• REQUIREMENTS: Copy out the listing in full, exactly as written, but not its pictures.

▬▬▬▬▬▬

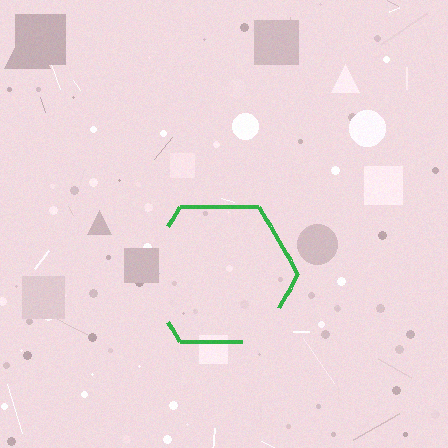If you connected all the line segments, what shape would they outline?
They would outline a hexagon.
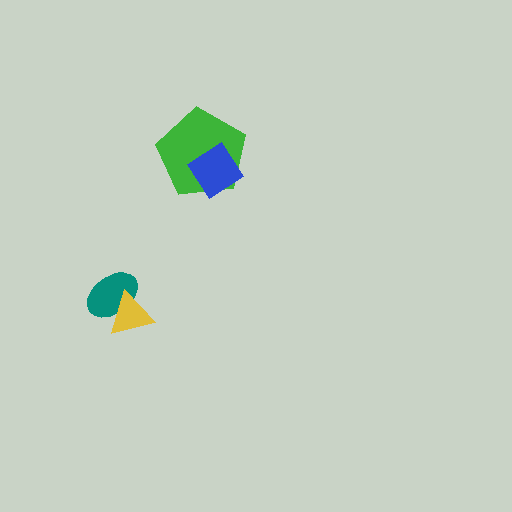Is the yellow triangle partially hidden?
No, no other shape covers it.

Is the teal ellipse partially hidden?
Yes, it is partially covered by another shape.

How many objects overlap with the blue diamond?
1 object overlaps with the blue diamond.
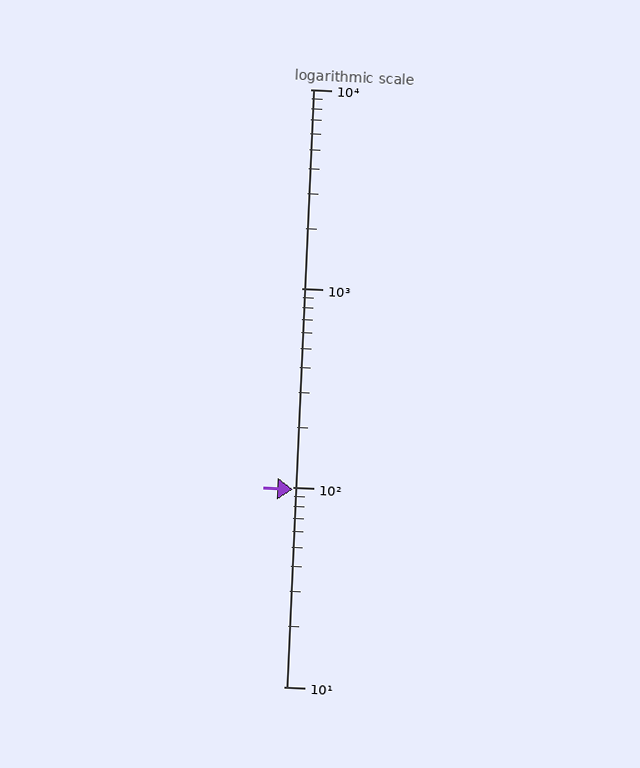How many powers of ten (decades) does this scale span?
The scale spans 3 decades, from 10 to 10000.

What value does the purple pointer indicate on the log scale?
The pointer indicates approximately 98.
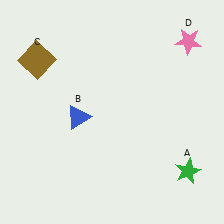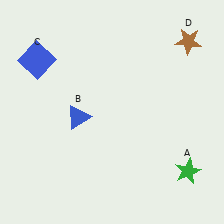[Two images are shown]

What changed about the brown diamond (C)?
In Image 1, C is brown. In Image 2, it changed to blue.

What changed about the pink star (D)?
In Image 1, D is pink. In Image 2, it changed to brown.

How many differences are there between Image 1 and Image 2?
There are 2 differences between the two images.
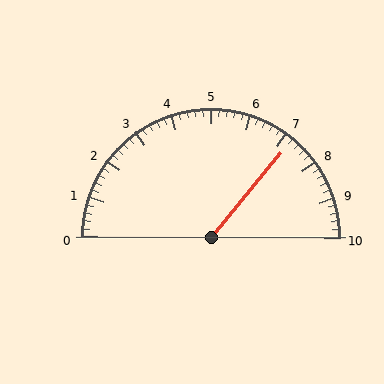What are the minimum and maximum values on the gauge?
The gauge ranges from 0 to 10.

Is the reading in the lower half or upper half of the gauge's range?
The reading is in the upper half of the range (0 to 10).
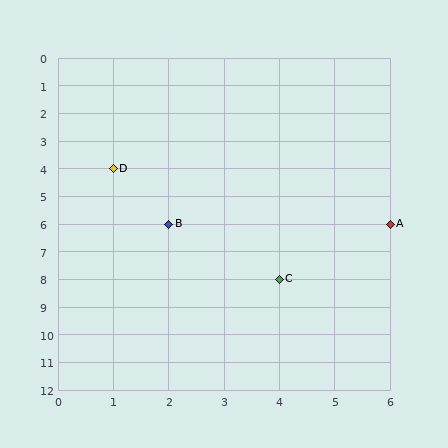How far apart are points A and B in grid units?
Points A and B are 4 columns apart.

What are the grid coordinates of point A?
Point A is at grid coordinates (6, 6).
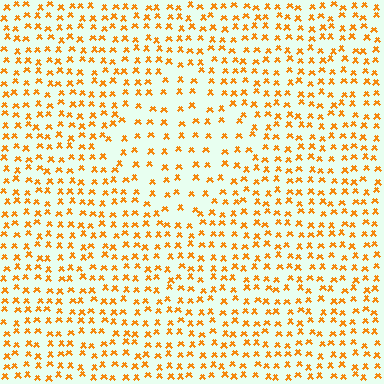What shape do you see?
I see a diamond.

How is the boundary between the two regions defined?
The boundary is defined by a change in element density (approximately 1.7x ratio). All elements are the same color, size, and shape.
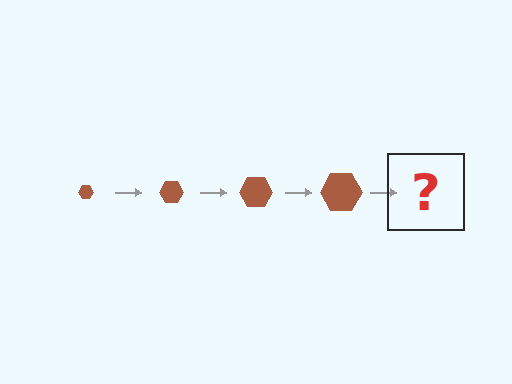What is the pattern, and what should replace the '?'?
The pattern is that the hexagon gets progressively larger each step. The '?' should be a brown hexagon, larger than the previous one.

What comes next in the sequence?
The next element should be a brown hexagon, larger than the previous one.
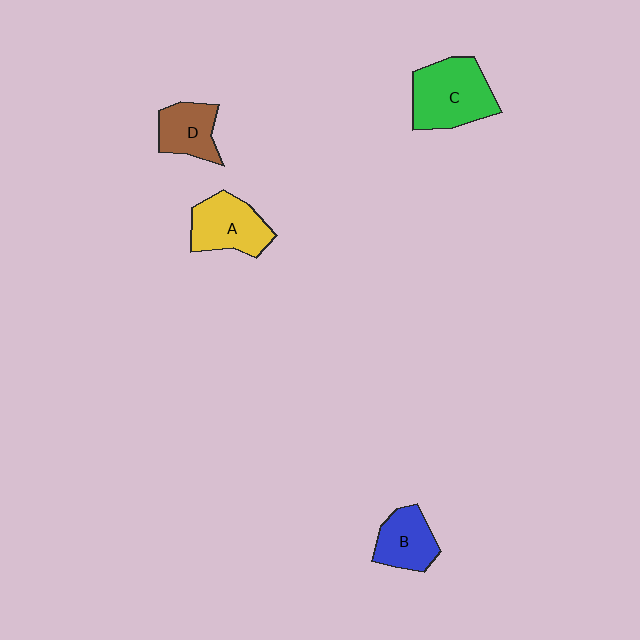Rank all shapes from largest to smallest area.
From largest to smallest: C (green), A (yellow), B (blue), D (brown).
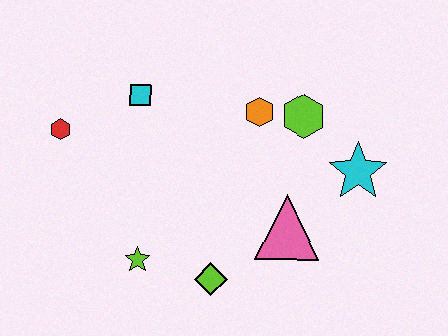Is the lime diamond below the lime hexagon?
Yes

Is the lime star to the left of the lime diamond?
Yes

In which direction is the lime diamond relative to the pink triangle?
The lime diamond is to the left of the pink triangle.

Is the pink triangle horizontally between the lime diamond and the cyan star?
Yes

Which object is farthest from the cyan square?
The cyan star is farthest from the cyan square.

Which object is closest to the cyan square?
The red hexagon is closest to the cyan square.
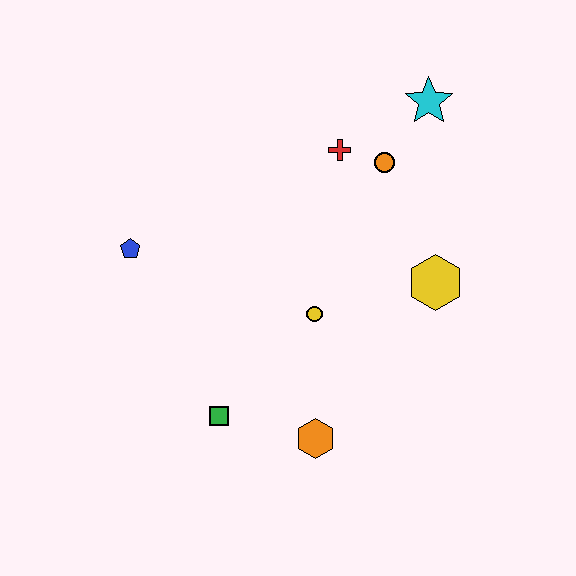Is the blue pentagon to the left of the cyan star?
Yes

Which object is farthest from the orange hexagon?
The cyan star is farthest from the orange hexagon.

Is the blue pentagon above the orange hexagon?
Yes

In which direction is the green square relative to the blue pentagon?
The green square is below the blue pentagon.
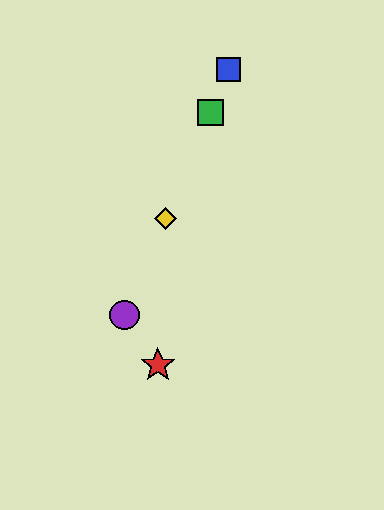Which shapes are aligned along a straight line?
The blue square, the green square, the yellow diamond, the purple circle are aligned along a straight line.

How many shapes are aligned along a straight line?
4 shapes (the blue square, the green square, the yellow diamond, the purple circle) are aligned along a straight line.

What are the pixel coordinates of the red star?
The red star is at (158, 365).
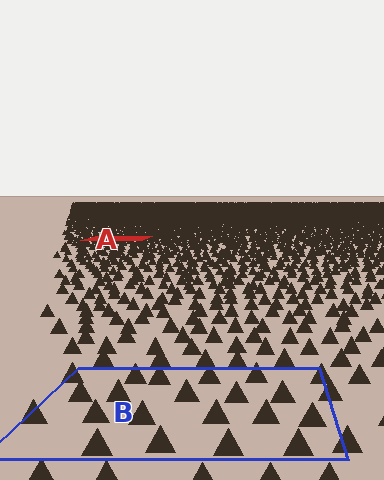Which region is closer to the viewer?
Region B is closer. The texture elements there are larger and more spread out.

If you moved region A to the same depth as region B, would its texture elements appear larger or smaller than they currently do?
They would appear larger. At a closer depth, the same texture elements are projected at a bigger on-screen size.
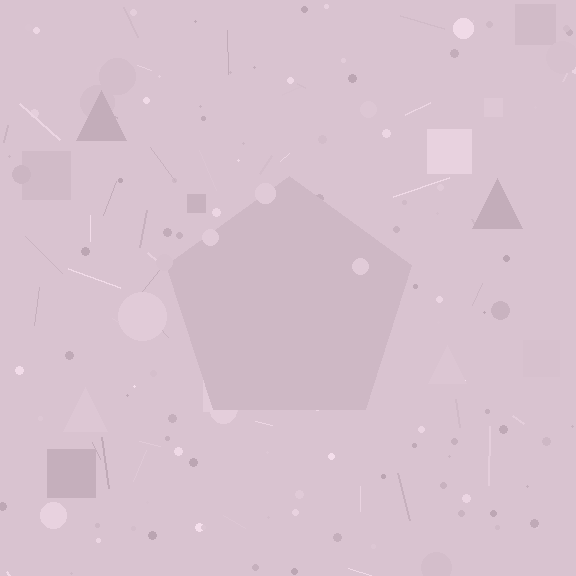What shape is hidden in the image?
A pentagon is hidden in the image.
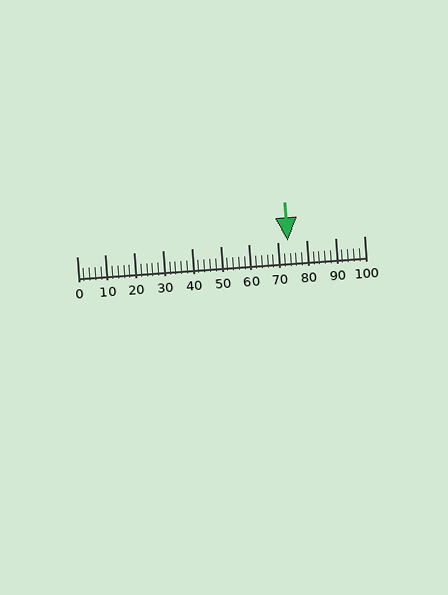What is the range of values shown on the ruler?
The ruler shows values from 0 to 100.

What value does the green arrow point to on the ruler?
The green arrow points to approximately 74.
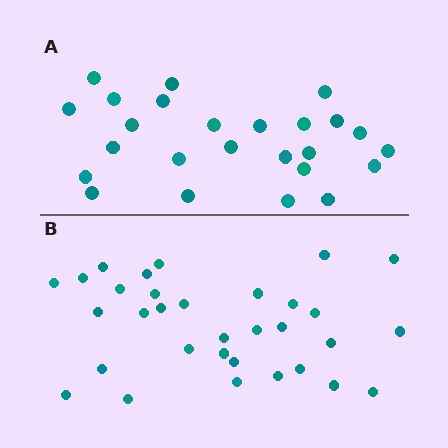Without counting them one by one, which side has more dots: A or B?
Region B (the bottom region) has more dots.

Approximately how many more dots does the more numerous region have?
Region B has roughly 8 or so more dots than region A.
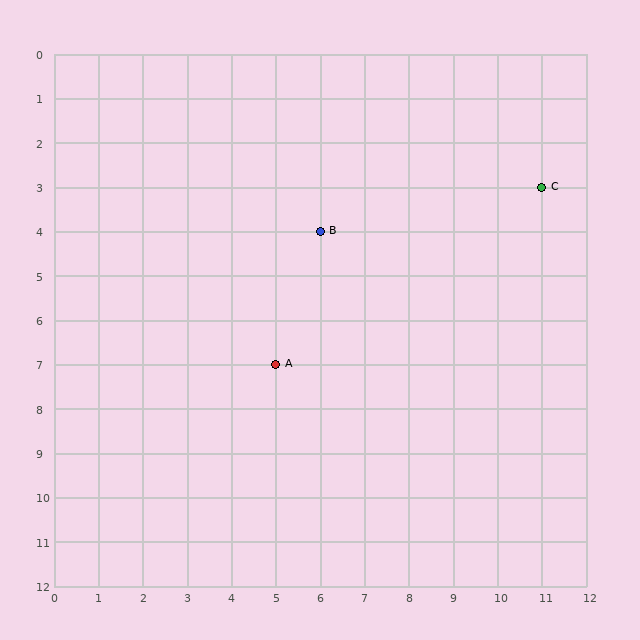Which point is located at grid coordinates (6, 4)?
Point B is at (6, 4).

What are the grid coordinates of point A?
Point A is at grid coordinates (5, 7).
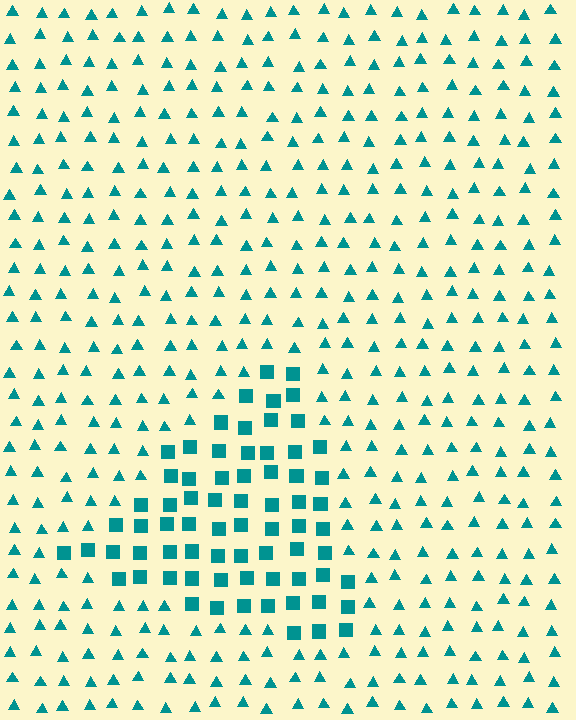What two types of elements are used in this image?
The image uses squares inside the triangle region and triangles outside it.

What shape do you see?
I see a triangle.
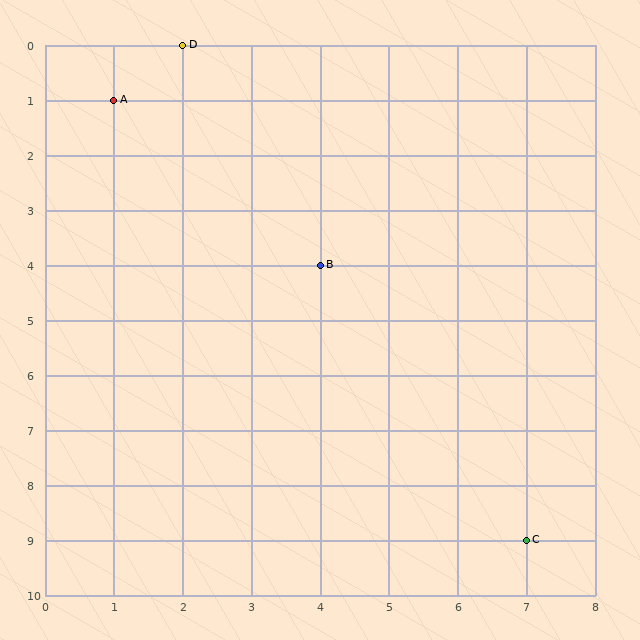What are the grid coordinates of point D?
Point D is at grid coordinates (2, 0).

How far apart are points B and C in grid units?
Points B and C are 3 columns and 5 rows apart (about 5.8 grid units diagonally).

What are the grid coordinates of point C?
Point C is at grid coordinates (7, 9).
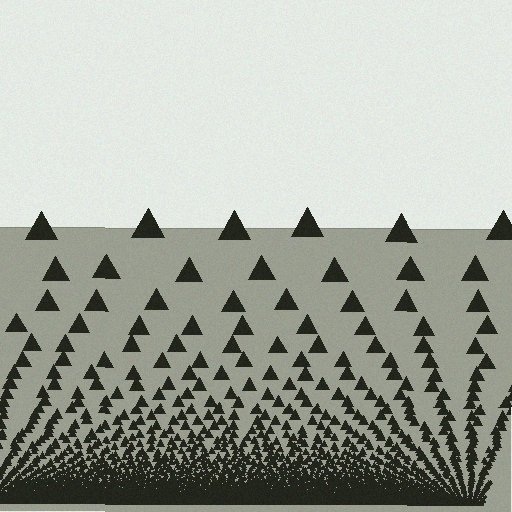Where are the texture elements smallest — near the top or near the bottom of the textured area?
Near the bottom.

▬▬▬▬▬▬

• RESPONSE TO THE TASK:
If you connected all the line segments, what shape would they outline?
They would outline a hexagon.
Is the yellow triangle partially hidden?
No, no other shape covers it.

Is the teal ellipse partially hidden?
Yes, it is partially covered by another shape.

How many objects overlap with the blue diamond?
1 object overlaps with the blue diamond.
How many powers of ten (decades) does this scale span?
The scale spans 3 decades, from 10 to 10000.

What value does the purple pointer indicate on the log scale?
The pointer indicates approximately 98.
[Two images are shown]

What changed about the brown diamond (C)?
In Image 1, C is brown. In Image 2, it changed to blue.

What changed about the pink star (D)?
In Image 1, D is pink. In Image 2, it changed to brown.

How many differences are there between Image 1 and Image 2?
There are 2 differences between the two images.
What are the minimum and maximum values on the gauge?
The gauge ranges from 0 to 10.

Is the reading in the lower half or upper half of the gauge's range?
The reading is in the upper half of the range (0 to 10).
How far apart are points A and B in grid units?
Points A and B are 4 columns apart.

What are the grid coordinates of point A?
Point A is at grid coordinates (6, 6).
What shape do you see?
I see a diamond.

How is the boundary between the two regions defined?
The boundary is defined by a change in element density (approximately 1.7x ratio). All elements are the same color, size, and shape.
What is the pattern, and what should replace the '?'?
The pattern is that the hexagon gets progressively larger each step. The '?' should be a brown hexagon, larger than the previous one.

What comes next in the sequence?
The next element should be a brown hexagon, larger than the previous one.
Rank all shapes from largest to smallest area.
From largest to smallest: C (green), A (yellow), B (blue), D (brown).
Is the lime diamond below the lime hexagon?
Yes

Is the lime star to the left of the lime diamond?
Yes

In which direction is the lime diamond relative to the pink triangle?
The lime diamond is to the left of the pink triangle.

Is the pink triangle horizontally between the lime diamond and the cyan star?
Yes

Which object is farthest from the cyan square?
The cyan star is farthest from the cyan square.

Which object is closest to the cyan square?
The red hexagon is closest to the cyan square.
Is the blue pentagon to the left of the cyan star?
Yes

Which object is farthest from the orange hexagon?
The cyan star is farthest from the orange hexagon.

Is the blue pentagon above the orange hexagon?
Yes

In which direction is the green square relative to the blue pentagon?
The green square is below the blue pentagon.
Which shapes are aligned along a straight line?
The blue square, the green square, the yellow diamond, the purple circle are aligned along a straight line.

How many shapes are aligned along a straight line?
4 shapes (the blue square, the green square, the yellow diamond, the purple circle) are aligned along a straight line.

What are the pixel coordinates of the red star?
The red star is at (158, 365).
Which region is closer to the viewer?
Region B is closer. The texture elements there are larger and more spread out.

If you moved region A to the same depth as region B, would its texture elements appear larger or smaller than they currently do?
They would appear larger. At a closer depth, the same texture elements are projected at a bigger on-screen size.
What shape is hidden in the image?
A pentagon is hidden in the image.
What is the range of values shown on the ruler?
The ruler shows values from 0 to 100.

What value does the green arrow point to on the ruler?
The green arrow points to approximately 74.
Without counting them one by one, which side has more dots: A or B?
Region B (the bottom region) has more dots.

Approximately how many more dots does the more numerous region have?
Region B has roughly 8 or so more dots than region A.
Which point is located at grid coordinates (6, 4)?
Point B is at (6, 4).

What are the grid coordinates of point A?
Point A is at grid coordinates (5, 7).
What two types of elements are used in this image?
The image uses squares inside the triangle region and triangles outside it.

What shape do you see?
I see a triangle.
What are the grid coordinates of point D?
Point D is at grid coordinates (2, 0).

How far apart are points B and C in grid units?
Points B and C are 3 columns and 5 rows apart (about 5.8 grid units diagonally).

What are the grid coordinates of point C?
Point C is at grid coordinates (7, 9).
Where are the texture elements smallest — near the top or near the bottom of the textured area?
Near the bottom.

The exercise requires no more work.